**Task instructions**
Begin at the line that contains "[4 frames are shown]" and quote each line exactly through the last one. Leave pictures out.

**Data shown**
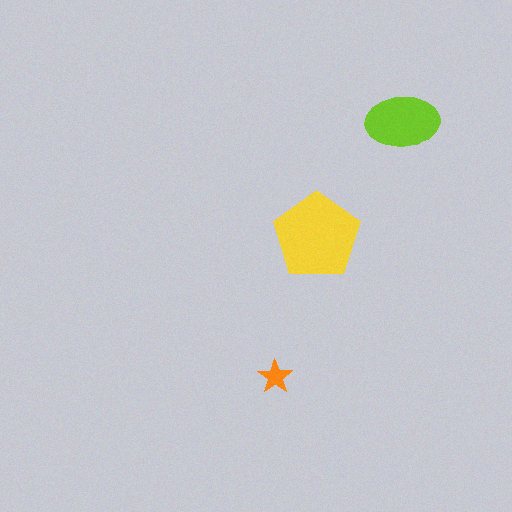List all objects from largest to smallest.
The yellow pentagon, the lime ellipse, the orange star.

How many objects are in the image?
There are 3 objects in the image.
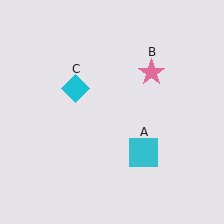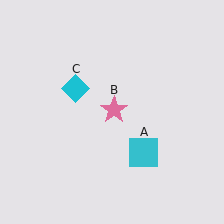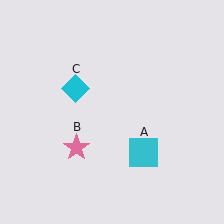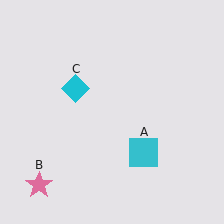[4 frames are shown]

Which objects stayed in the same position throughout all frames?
Cyan square (object A) and cyan diamond (object C) remained stationary.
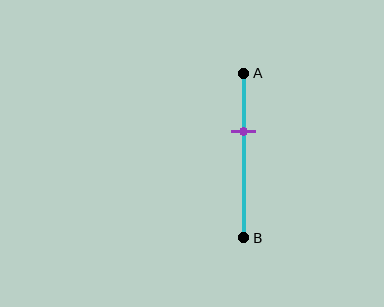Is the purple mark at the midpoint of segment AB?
No, the mark is at about 35% from A, not at the 50% midpoint.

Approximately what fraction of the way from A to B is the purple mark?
The purple mark is approximately 35% of the way from A to B.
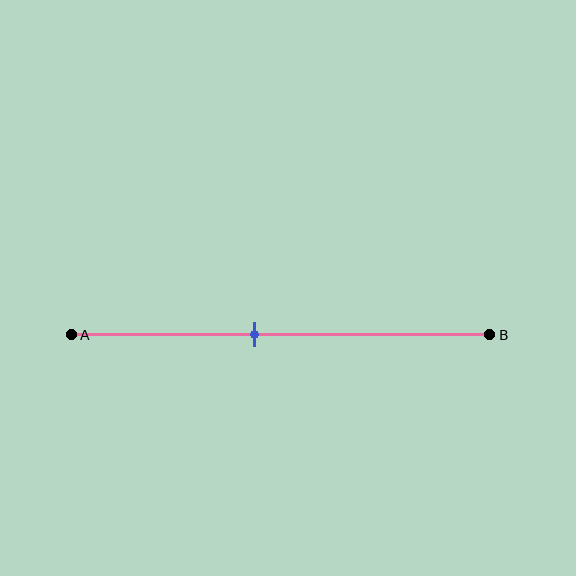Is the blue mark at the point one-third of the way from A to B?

**Full response**
[4 frames are shown]

Which objects stayed in the same position throughout all frames?
Cyan square (object A) and cyan diamond (object C) remained stationary.
Is the purple mark at the midpoint of segment AB?
No, the mark is at about 35% from A, not at the 50% midpoint.

Approximately what fraction of the way from A to B is the purple mark?
The purple mark is approximately 35% of the way from A to B.
Is the blue mark at the point one-third of the way from A to B?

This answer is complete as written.